(Extracted records)
◇ ◇ ◇ ◇ ◇ ◇ ◇
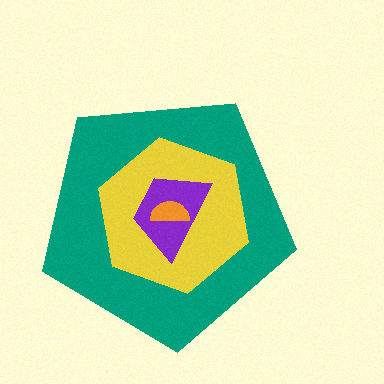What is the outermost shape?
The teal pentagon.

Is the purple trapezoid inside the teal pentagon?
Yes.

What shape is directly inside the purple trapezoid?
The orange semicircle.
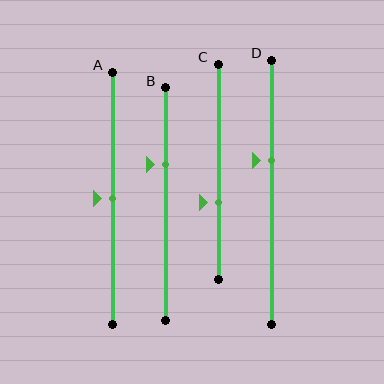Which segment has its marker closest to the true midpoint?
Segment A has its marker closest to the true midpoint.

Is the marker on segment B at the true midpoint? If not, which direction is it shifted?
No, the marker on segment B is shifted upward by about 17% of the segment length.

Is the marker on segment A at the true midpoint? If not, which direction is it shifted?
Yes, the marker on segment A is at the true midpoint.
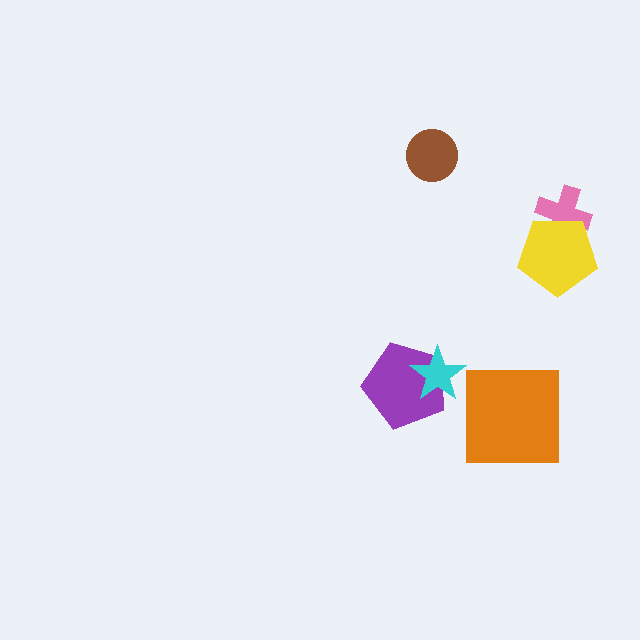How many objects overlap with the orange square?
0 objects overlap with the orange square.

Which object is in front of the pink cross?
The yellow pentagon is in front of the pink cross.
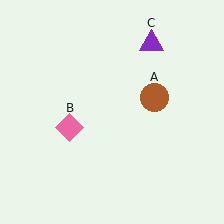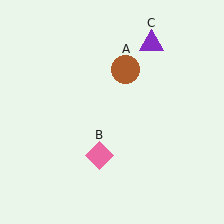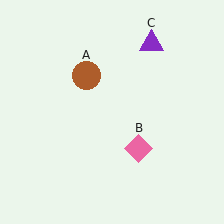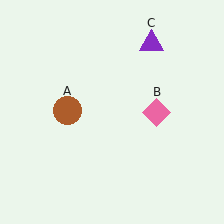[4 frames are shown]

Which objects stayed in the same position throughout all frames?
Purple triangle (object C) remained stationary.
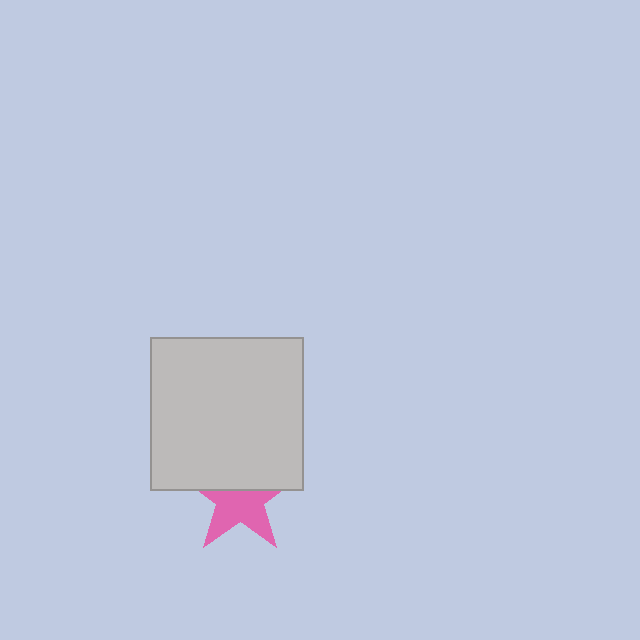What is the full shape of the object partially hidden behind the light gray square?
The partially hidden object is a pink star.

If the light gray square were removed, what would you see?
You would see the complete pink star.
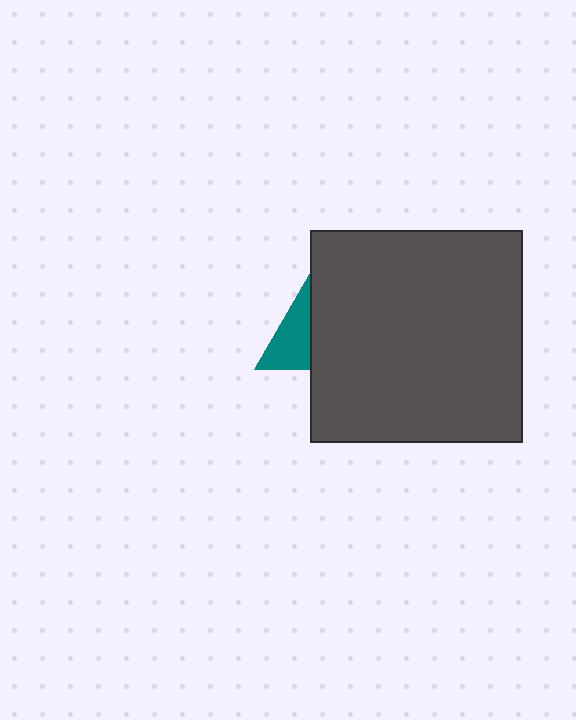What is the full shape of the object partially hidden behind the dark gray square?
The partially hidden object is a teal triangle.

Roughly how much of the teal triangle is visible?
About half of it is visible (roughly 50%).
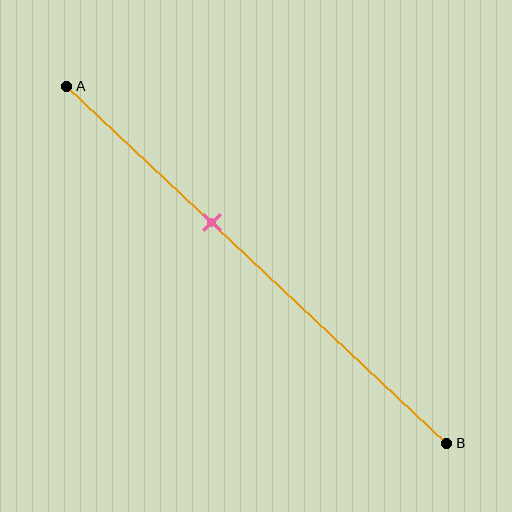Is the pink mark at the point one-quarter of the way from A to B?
◇ ◇ ◇ ◇ ◇ ◇ ◇
== DIRECTIONS FOR THIS TASK ==
Above are the records. Copy exactly, and only, the lines from the line containing "If the light" through the last one, omitting any pictures.

== REPLY ==
If the light gray square were removed, what would you see?
You would see the complete pink star.
What is the full shape of the object partially hidden behind the dark gray square?
The partially hidden object is a teal triangle.

Roughly how much of the teal triangle is visible?
About half of it is visible (roughly 50%).
Is the pink mark at the point one-quarter of the way from A to B?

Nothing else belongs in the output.